MATERIAL FOR THIS TASK:
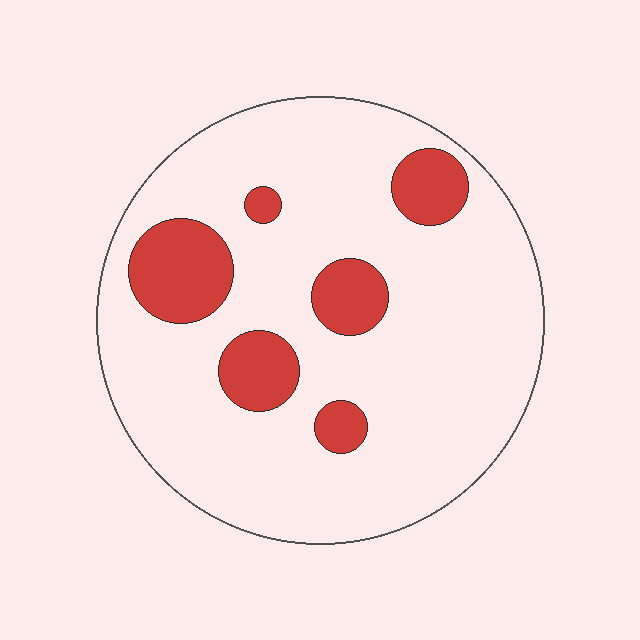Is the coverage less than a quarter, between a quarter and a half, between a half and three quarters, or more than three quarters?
Less than a quarter.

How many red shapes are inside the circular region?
6.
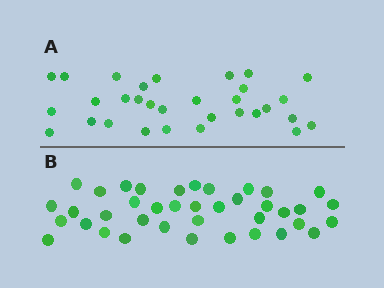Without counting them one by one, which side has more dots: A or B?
Region B (the bottom region) has more dots.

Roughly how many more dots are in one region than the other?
Region B has roughly 8 or so more dots than region A.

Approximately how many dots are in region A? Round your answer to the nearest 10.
About 30 dots. (The exact count is 31, which rounds to 30.)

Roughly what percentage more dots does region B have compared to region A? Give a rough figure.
About 25% more.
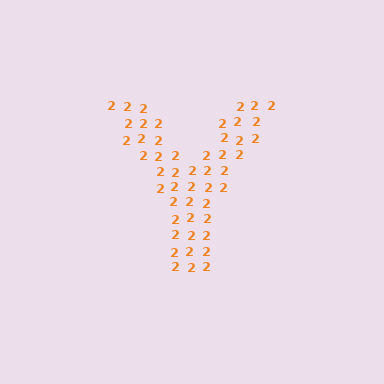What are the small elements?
The small elements are digit 2's.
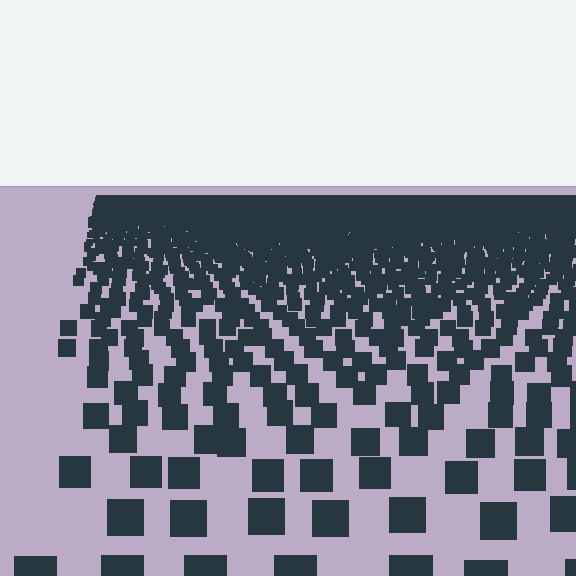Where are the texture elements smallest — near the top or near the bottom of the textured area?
Near the top.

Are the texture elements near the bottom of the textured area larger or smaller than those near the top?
Larger. Near the bottom, elements are closer to the viewer and appear at a bigger on-screen size.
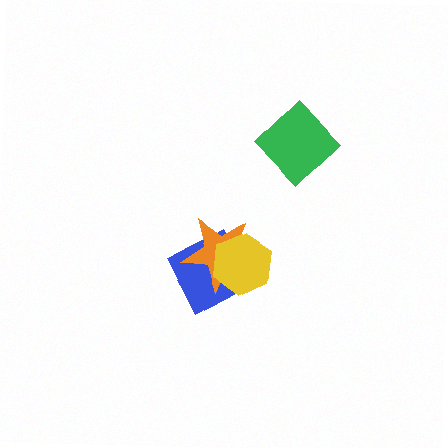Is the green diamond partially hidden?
No, no other shape covers it.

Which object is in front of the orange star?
The yellow hexagon is in front of the orange star.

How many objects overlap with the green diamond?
0 objects overlap with the green diamond.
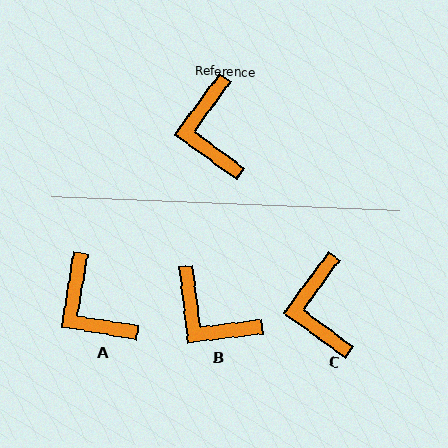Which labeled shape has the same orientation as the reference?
C.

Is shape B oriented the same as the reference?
No, it is off by about 43 degrees.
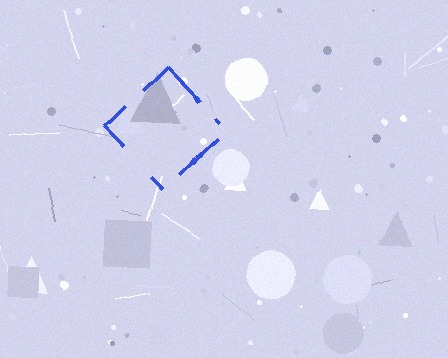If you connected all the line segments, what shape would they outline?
They would outline a diamond.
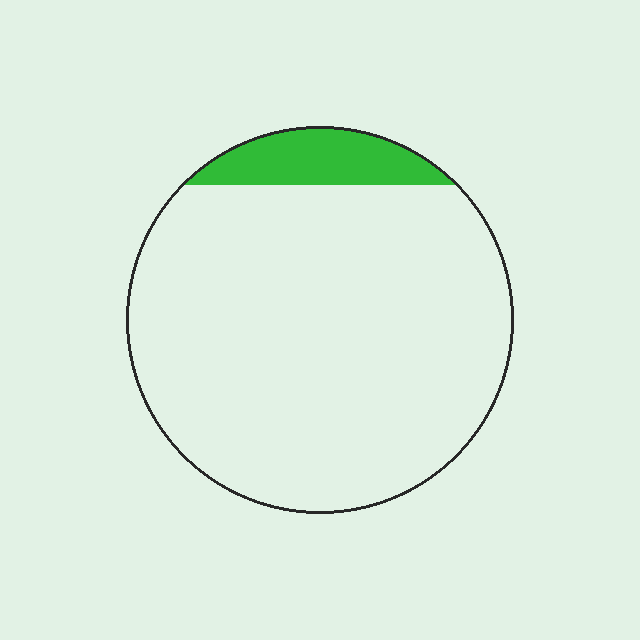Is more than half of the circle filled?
No.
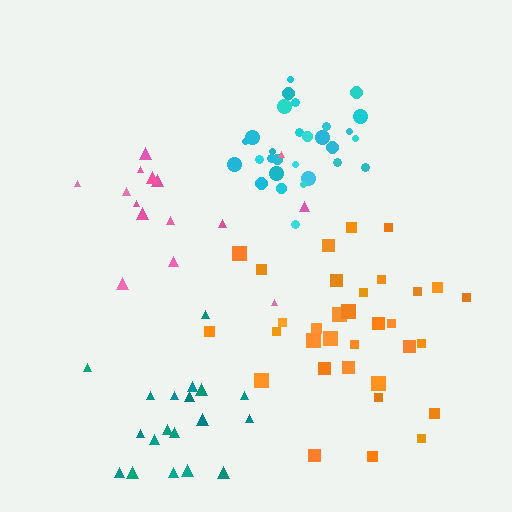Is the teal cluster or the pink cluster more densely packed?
Teal.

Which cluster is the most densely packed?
Cyan.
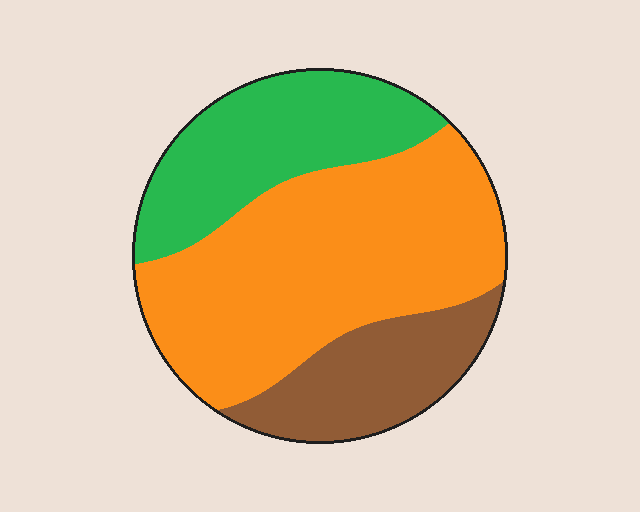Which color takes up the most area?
Orange, at roughly 55%.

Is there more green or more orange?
Orange.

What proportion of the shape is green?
Green takes up about one quarter (1/4) of the shape.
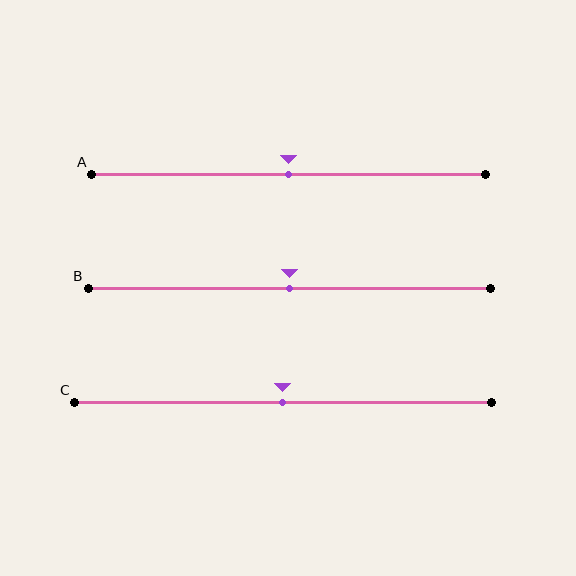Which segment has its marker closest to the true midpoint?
Segment A has its marker closest to the true midpoint.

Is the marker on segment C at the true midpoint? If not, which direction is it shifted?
Yes, the marker on segment C is at the true midpoint.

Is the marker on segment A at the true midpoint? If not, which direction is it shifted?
Yes, the marker on segment A is at the true midpoint.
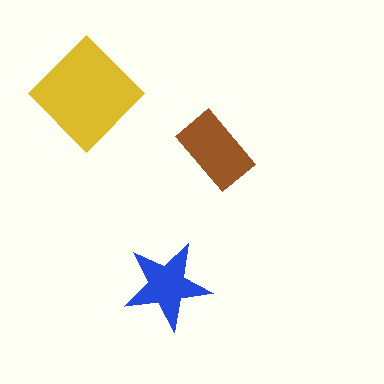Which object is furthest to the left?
The yellow diamond is leftmost.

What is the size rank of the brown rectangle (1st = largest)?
2nd.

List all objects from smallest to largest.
The blue star, the brown rectangle, the yellow diamond.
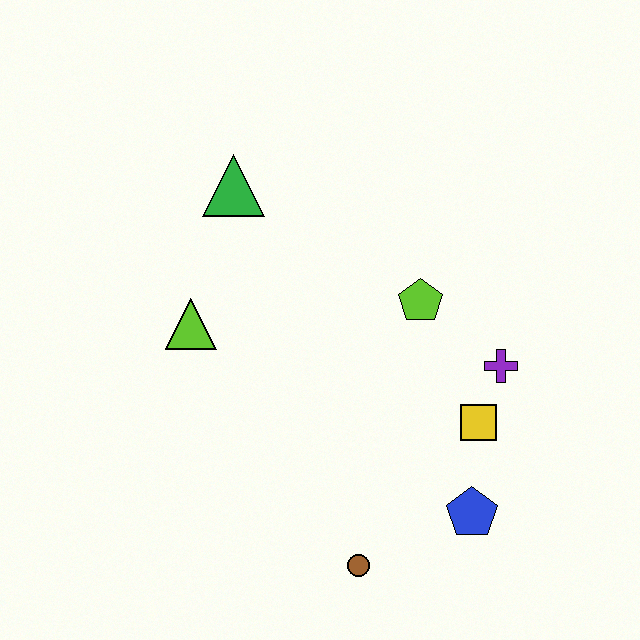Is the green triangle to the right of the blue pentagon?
No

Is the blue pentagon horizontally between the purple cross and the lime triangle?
Yes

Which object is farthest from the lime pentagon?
The brown circle is farthest from the lime pentagon.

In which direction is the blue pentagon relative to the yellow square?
The blue pentagon is below the yellow square.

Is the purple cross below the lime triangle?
Yes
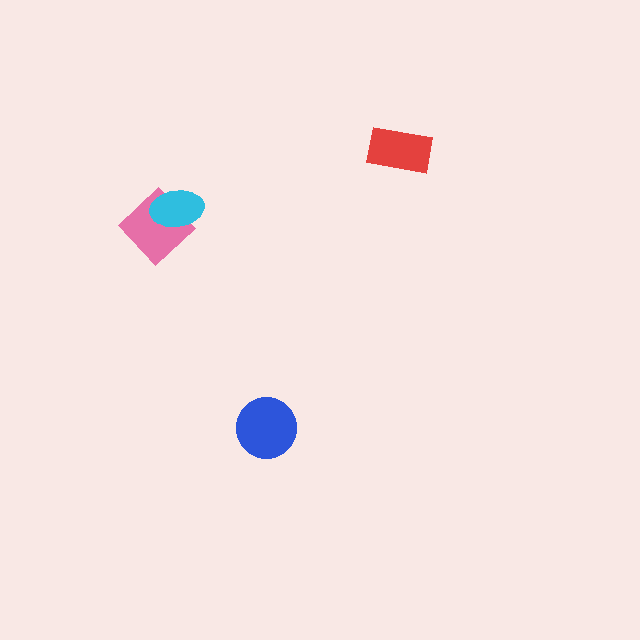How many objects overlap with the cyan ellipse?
1 object overlaps with the cyan ellipse.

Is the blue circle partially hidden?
No, no other shape covers it.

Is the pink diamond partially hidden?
Yes, it is partially covered by another shape.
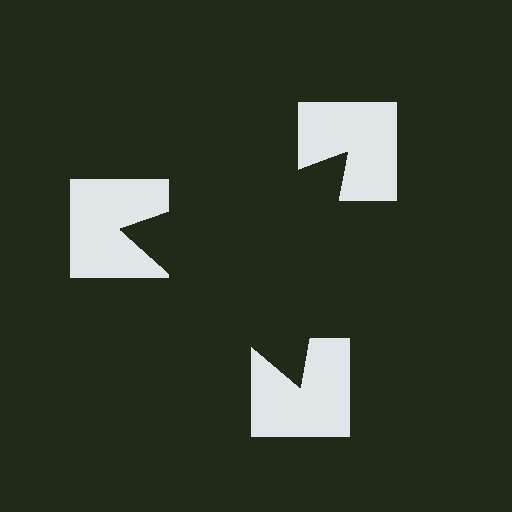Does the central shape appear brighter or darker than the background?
It typically appears slightly darker than the background, even though no actual brightness change is drawn.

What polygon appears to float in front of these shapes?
An illusory triangle — its edges are inferred from the aligned wedge cuts in the notched squares, not physically drawn.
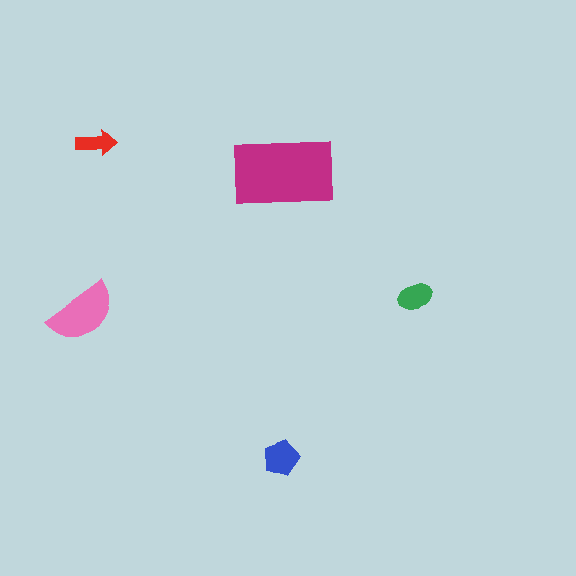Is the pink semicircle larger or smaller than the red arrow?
Larger.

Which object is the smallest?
The red arrow.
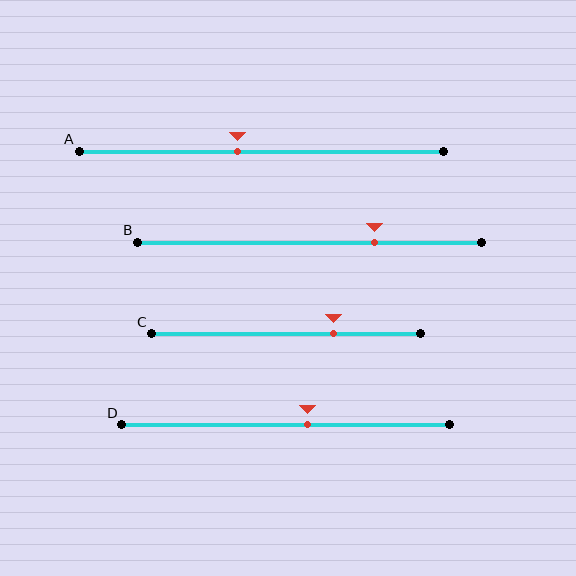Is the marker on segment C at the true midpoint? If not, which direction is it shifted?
No, the marker on segment C is shifted to the right by about 18% of the segment length.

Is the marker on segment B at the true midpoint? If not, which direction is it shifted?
No, the marker on segment B is shifted to the right by about 19% of the segment length.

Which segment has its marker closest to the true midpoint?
Segment A has its marker closest to the true midpoint.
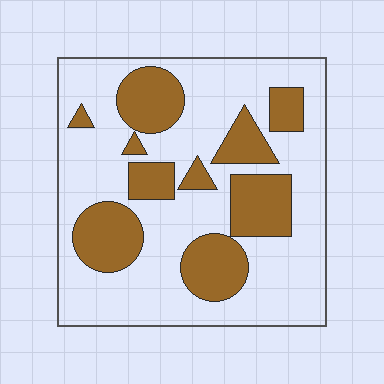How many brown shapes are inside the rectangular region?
10.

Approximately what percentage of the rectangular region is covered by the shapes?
Approximately 30%.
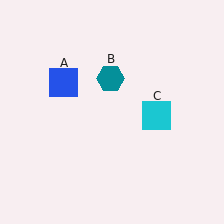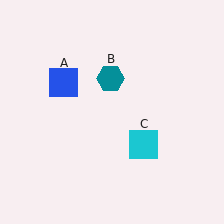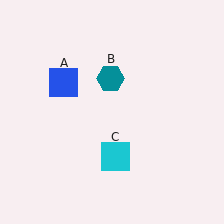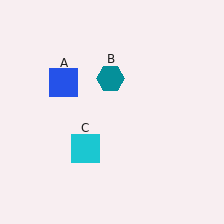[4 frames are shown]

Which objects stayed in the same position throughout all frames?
Blue square (object A) and teal hexagon (object B) remained stationary.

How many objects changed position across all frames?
1 object changed position: cyan square (object C).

WRITTEN EXERCISE: Leave the images out, please, and restate each line word for word.

SOLUTION TO THIS PROBLEM:
Is the coverage less than a quarter, between a quarter and a half, between a half and three quarters, or more than three quarters?
Less than a quarter.

How many red shapes are inside the circular region?
6.
Without counting them one by one, which side has more dots: A or B?
Region B (the bottom region) has more dots.

Roughly how many more dots are in one region than the other?
Region B has roughly 8 or so more dots than region A.

Approximately how many dots are in region A? Round your answer to the nearest 10.
About 30 dots. (The exact count is 31, which rounds to 30.)

Roughly what percentage more dots does region B have compared to region A? Give a rough figure.
About 25% more.
What are the small elements?
The small elements are digit 2's.
Where are the texture elements smallest — near the top or near the bottom of the textured area?
Near the top.

Are the texture elements near the bottom of the textured area larger or smaller than those near the top?
Larger. Near the bottom, elements are closer to the viewer and appear at a bigger on-screen size.
Is the green diamond partially hidden?
No, no other shape covers it.

Which object is in front of the orange star?
The yellow hexagon is in front of the orange star.

How many objects overlap with the green diamond?
0 objects overlap with the green diamond.
Which labeled shape has the same orientation as the reference?
C.

Is shape B oriented the same as the reference?
No, it is off by about 43 degrees.
If you connected all the line segments, what shape would they outline?
They would outline a diamond.
Is more than half of the circle filled?
No.
Is the teal cluster or the pink cluster more densely packed?
Teal.

Which cluster is the most densely packed?
Cyan.
Which color takes up the most area?
Orange, at roughly 55%.

Is there more green or more orange?
Orange.

What proportion of the shape is green?
Green takes up about one quarter (1/4) of the shape.
Which segment has its marker closest to the true midpoint?
Segment A has its marker closest to the true midpoint.

Is the marker on segment C at the true midpoint? If not, which direction is it shifted?
Yes, the marker on segment C is at the true midpoint.

Is the marker on segment A at the true midpoint? If not, which direction is it shifted?
Yes, the marker on segment A is at the true midpoint.
Which object is furthest to the left?
The yellow diamond is leftmost.

What is the size rank of the brown rectangle (1st = largest)?
2nd.

List all objects from smallest to largest.
The blue star, the brown rectangle, the yellow diamond.
Is the green triangle to the right of the blue pentagon?
No

Is the blue pentagon horizontally between the purple cross and the lime triangle?
Yes

Which object is farthest from the lime pentagon?
The brown circle is farthest from the lime pentagon.

In which direction is the blue pentagon relative to the yellow square?
The blue pentagon is below the yellow square.

Is the purple cross below the lime triangle?
Yes
How many objects overlap with the cyan ellipse?
1 object overlaps with the cyan ellipse.

Is the blue circle partially hidden?
No, no other shape covers it.

Is the pink diamond partially hidden?
Yes, it is partially covered by another shape.
Does the central shape appear brighter or darker than the background?
It typically appears slightly darker than the background, even though no actual brightness change is drawn.

What polygon appears to float in front of these shapes?
An illusory triangle — its edges are inferred from the aligned wedge cuts in the notched squares, not physically drawn.
Is the pink semicircle larger or smaller than the red arrow?
Larger.

Which object is the smallest?
The red arrow.
Is the marker on segment C at the true midpoint? If not, which direction is it shifted?
No, the marker on segment C is shifted to the right by about 18% of the segment length.

Is the marker on segment B at the true midpoint? If not, which direction is it shifted?
No, the marker on segment B is shifted to the right by about 19% of the segment length.

Which segment has its marker closest to the true midpoint?
Segment A has its marker closest to the true midpoint.
How many brown shapes are inside the rectangular region?
10.

Approximately what percentage of the rectangular region is covered by the shapes?
Approximately 30%.
[4 frames are shown]

Which objects stayed in the same position throughout all frames?
Blue square (object A) and teal hexagon (object B) remained stationary.

How many objects changed position across all frames?
1 object changed position: cyan square (object C).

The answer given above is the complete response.